**Problem details:**
Copy the records that follow exactly as written, but not their pictures.

**Dataset records:**
>> begin

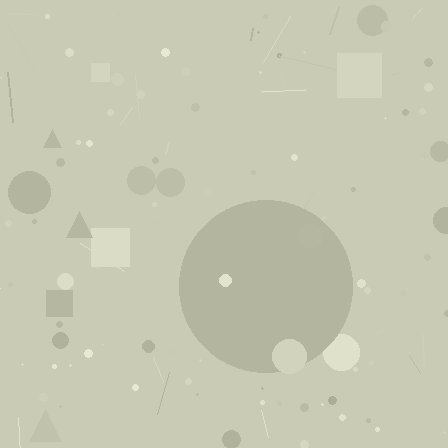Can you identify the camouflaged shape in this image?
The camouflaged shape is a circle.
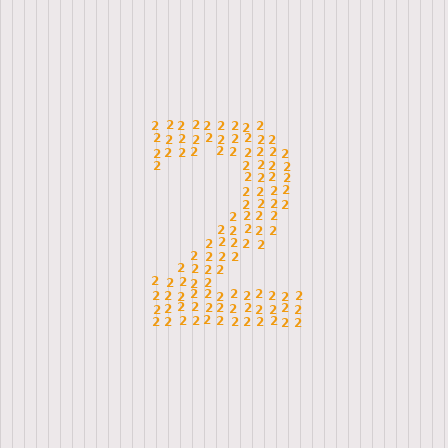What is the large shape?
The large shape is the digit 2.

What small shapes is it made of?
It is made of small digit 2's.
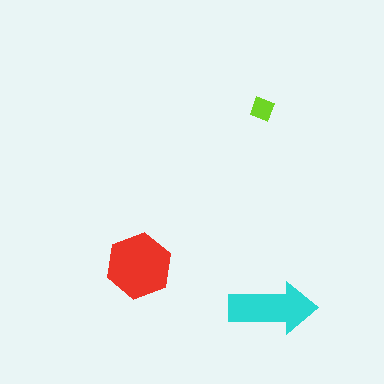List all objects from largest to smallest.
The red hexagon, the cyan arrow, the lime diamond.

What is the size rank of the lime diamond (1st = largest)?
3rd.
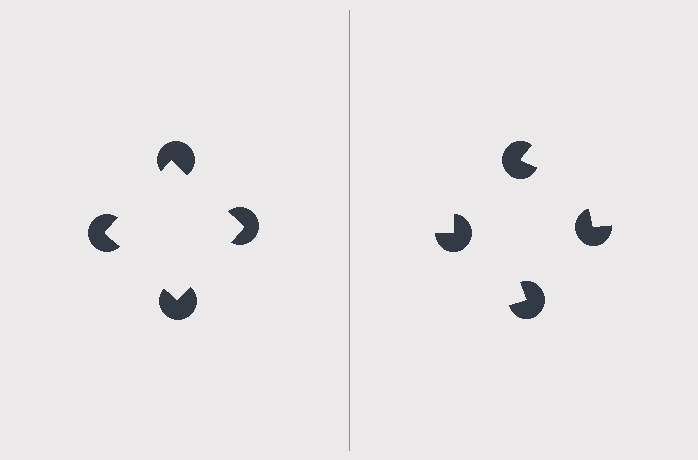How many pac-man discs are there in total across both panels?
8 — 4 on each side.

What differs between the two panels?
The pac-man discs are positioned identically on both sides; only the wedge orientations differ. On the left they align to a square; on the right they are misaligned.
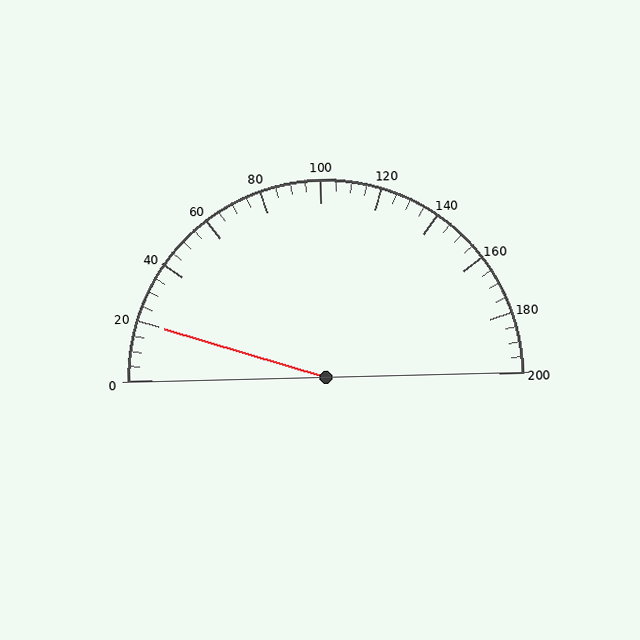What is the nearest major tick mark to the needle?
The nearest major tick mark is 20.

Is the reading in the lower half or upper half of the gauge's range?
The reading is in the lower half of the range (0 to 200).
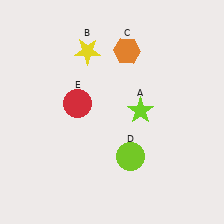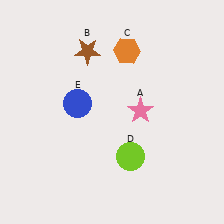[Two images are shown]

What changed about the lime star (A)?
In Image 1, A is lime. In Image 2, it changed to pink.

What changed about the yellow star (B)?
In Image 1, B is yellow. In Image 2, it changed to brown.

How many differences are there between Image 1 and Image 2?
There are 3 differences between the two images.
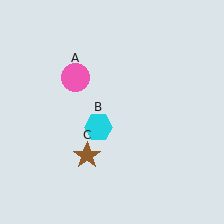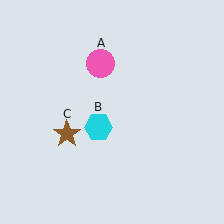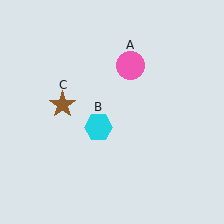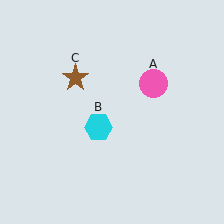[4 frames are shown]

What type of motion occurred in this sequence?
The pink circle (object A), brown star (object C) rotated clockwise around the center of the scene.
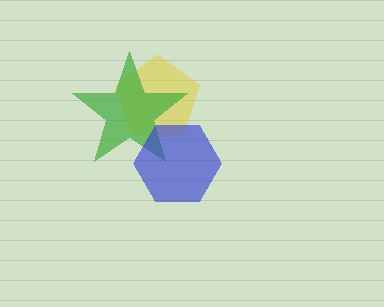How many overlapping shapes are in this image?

>> end

**Solution below:**
Can you identify the camouflaged shape in this image?
The camouflaged shape is a circle.
What is the large shape?
The large shape is the digit 2.

What small shapes is it made of?
It is made of small digit 2's.
List all objects from largest to smallest.
The red hexagon, the cyan arrow, the lime diamond.

What is the size rank of the lime diamond (1st = largest)?
3rd.
How many pac-man discs are there in total across both panels?
8 — 4 on each side.

What differs between the two panels?
The pac-man discs are positioned identically on both sides; only the wedge orientations differ. On the left they align to a square; on the right they are misaligned.
What is the nearest major tick mark to the needle?
The nearest major tick mark is 20.

Is the reading in the lower half or upper half of the gauge's range?
The reading is in the lower half of the range (0 to 200).
[Two images are shown]

What changed about the lime star (A)?
In Image 1, A is lime. In Image 2, it changed to pink.

What changed about the yellow star (B)?
In Image 1, B is yellow. In Image 2, it changed to brown.

How many differences are there between Image 1 and Image 2?
There are 3 differences between the two images.
[4 frames are shown]

What type of motion occurred in this sequence?
The pink circle (object A), brown star (object C) rotated clockwise around the center of the scene.
How many overlapping shapes are in this image?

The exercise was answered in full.